• [EXERCISE DATA]:

━━━━

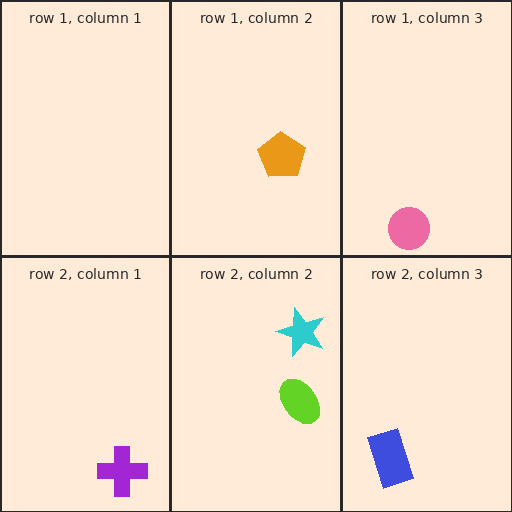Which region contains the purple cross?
The row 2, column 1 region.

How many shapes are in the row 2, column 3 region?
1.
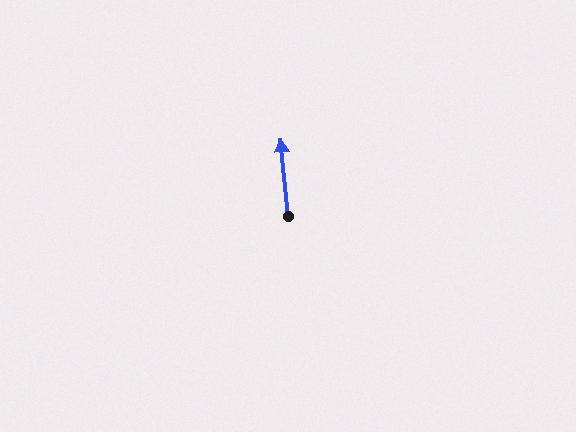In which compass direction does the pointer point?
North.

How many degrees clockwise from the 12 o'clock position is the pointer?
Approximately 355 degrees.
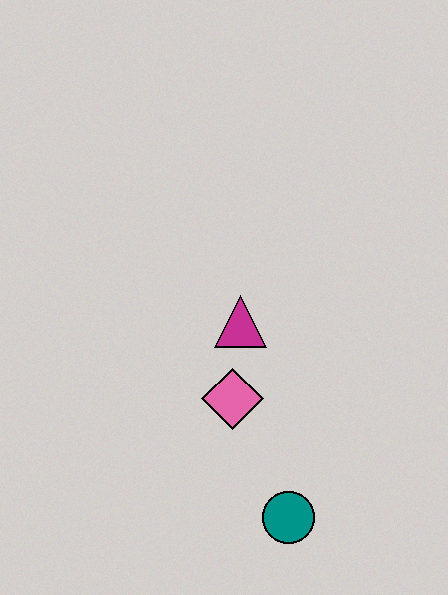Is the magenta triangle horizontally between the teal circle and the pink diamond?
Yes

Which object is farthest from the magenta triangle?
The teal circle is farthest from the magenta triangle.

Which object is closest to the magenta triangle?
The pink diamond is closest to the magenta triangle.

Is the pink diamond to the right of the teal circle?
No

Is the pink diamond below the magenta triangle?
Yes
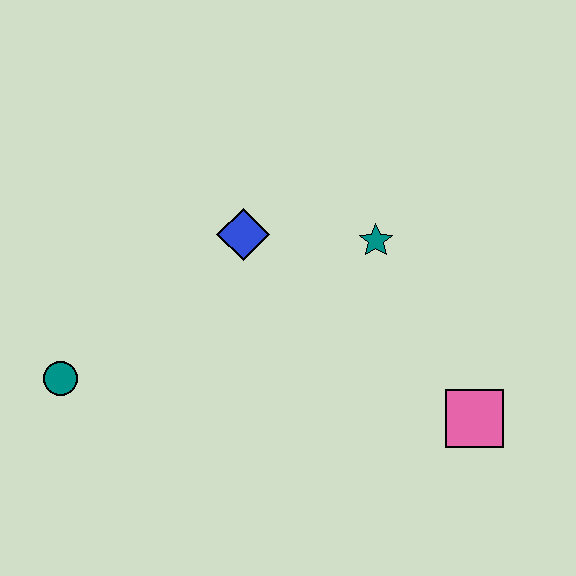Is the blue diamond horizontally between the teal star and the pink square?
No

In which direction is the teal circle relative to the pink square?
The teal circle is to the left of the pink square.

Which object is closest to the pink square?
The teal star is closest to the pink square.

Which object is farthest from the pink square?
The teal circle is farthest from the pink square.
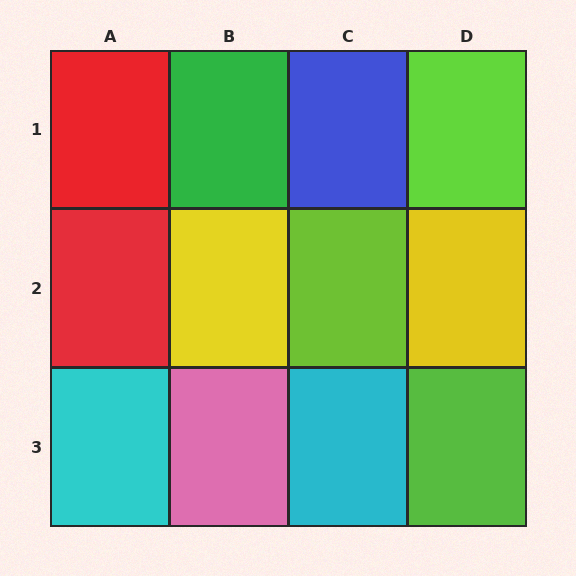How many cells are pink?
1 cell is pink.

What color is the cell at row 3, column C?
Cyan.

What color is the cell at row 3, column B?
Pink.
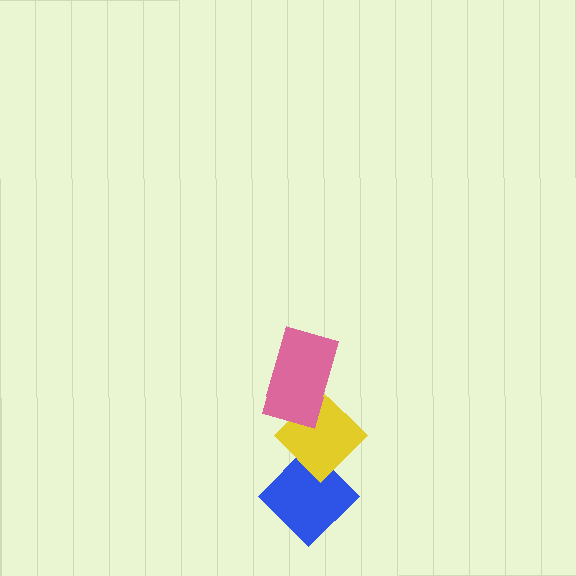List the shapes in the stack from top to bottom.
From top to bottom: the pink rectangle, the yellow diamond, the blue diamond.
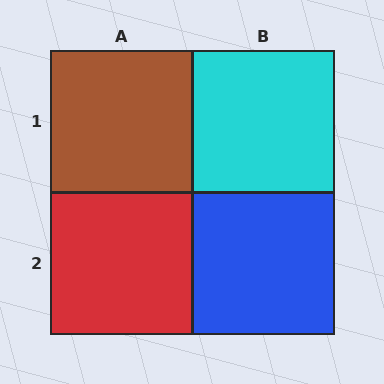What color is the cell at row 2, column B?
Blue.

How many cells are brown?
1 cell is brown.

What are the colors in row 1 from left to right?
Brown, cyan.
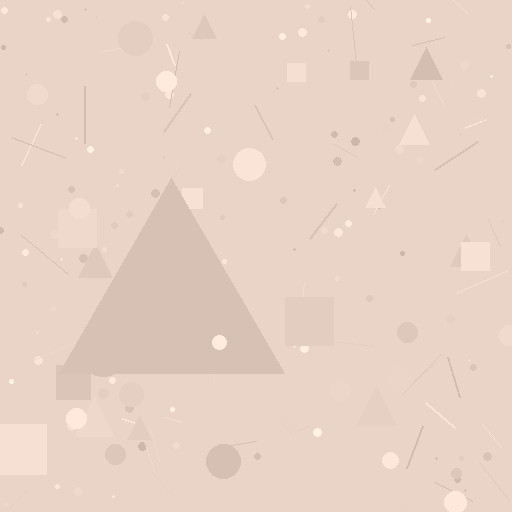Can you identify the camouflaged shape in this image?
The camouflaged shape is a triangle.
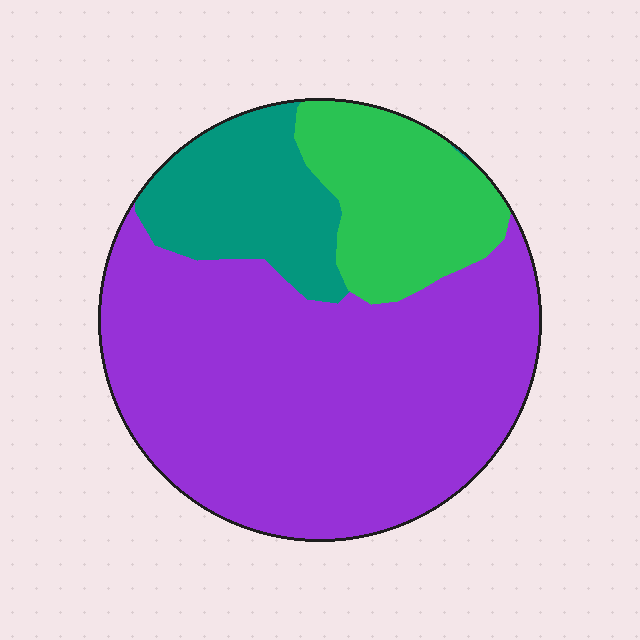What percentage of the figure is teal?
Teal covers roughly 15% of the figure.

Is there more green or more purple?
Purple.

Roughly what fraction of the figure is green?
Green covers around 20% of the figure.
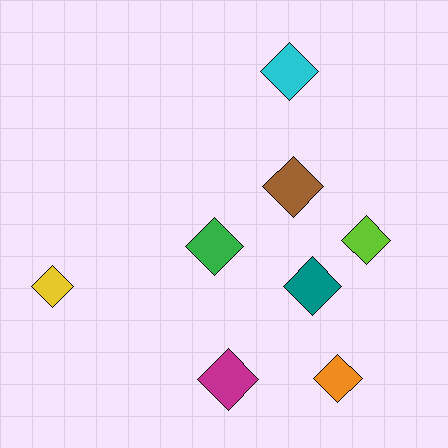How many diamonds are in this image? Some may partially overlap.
There are 8 diamonds.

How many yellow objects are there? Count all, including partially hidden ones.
There is 1 yellow object.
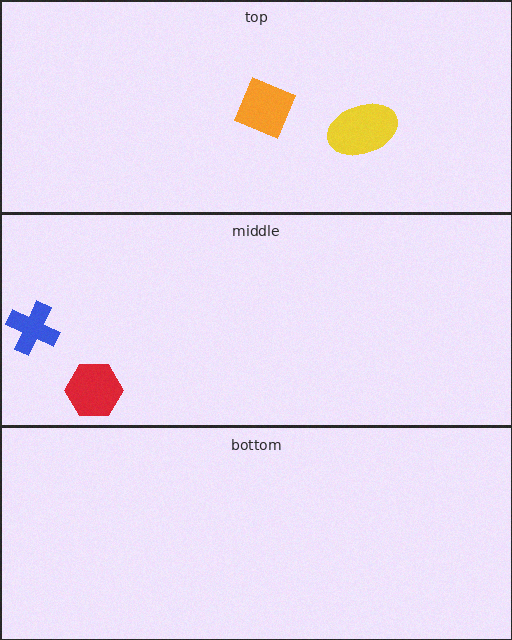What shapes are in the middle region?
The blue cross, the red hexagon.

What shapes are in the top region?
The yellow ellipse, the orange square.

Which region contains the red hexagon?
The middle region.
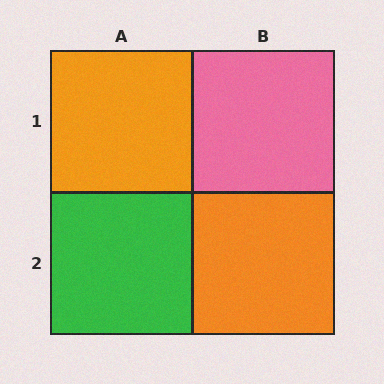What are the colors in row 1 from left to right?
Orange, pink.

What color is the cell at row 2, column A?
Green.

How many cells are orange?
2 cells are orange.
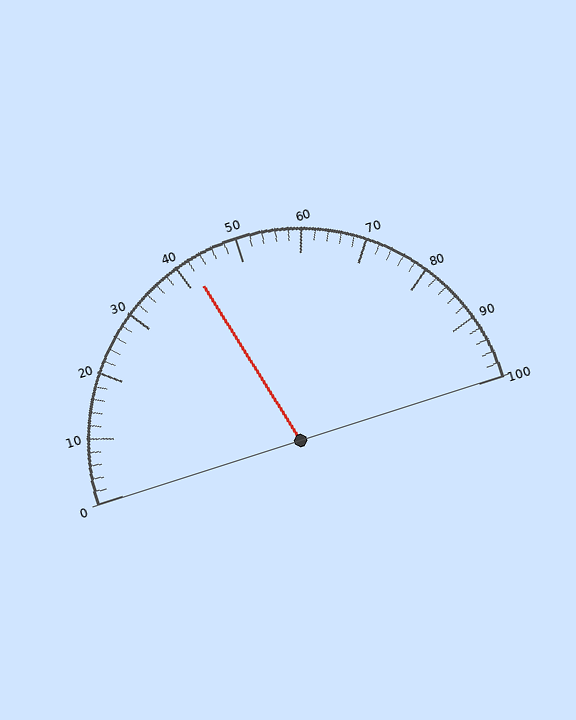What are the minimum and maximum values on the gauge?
The gauge ranges from 0 to 100.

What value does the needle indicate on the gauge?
The needle indicates approximately 42.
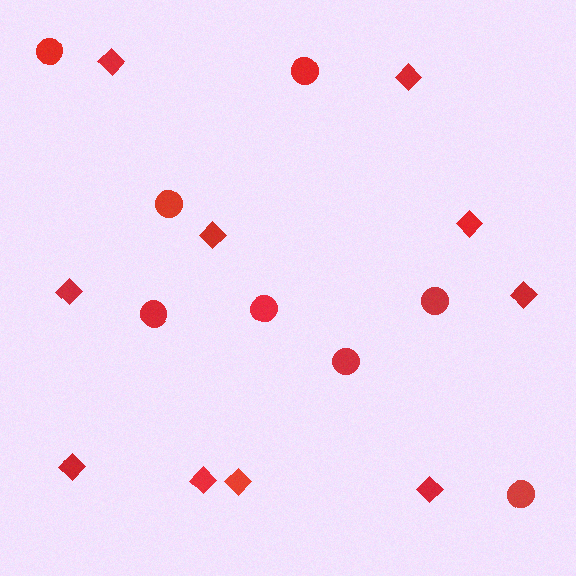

━━━━

• [GOAL OF THE EXERCISE]: Every line from the one containing "Which region contains the red hexagon?" through the last line of the records is to be reproduced exactly, with pictures left out and nothing else given.

• [YOUR SOLUTION]:
Which region contains the red hexagon?
The middle region.
What are the colors in row 1 from left to right?
Orange, pink.

What color is the cell at row 2, column A?
Green.

How many cells are orange?
2 cells are orange.
What are the minimum and maximum values on the gauge?
The gauge ranges from 0 to 100.

What value does the needle indicate on the gauge?
The needle indicates approximately 42.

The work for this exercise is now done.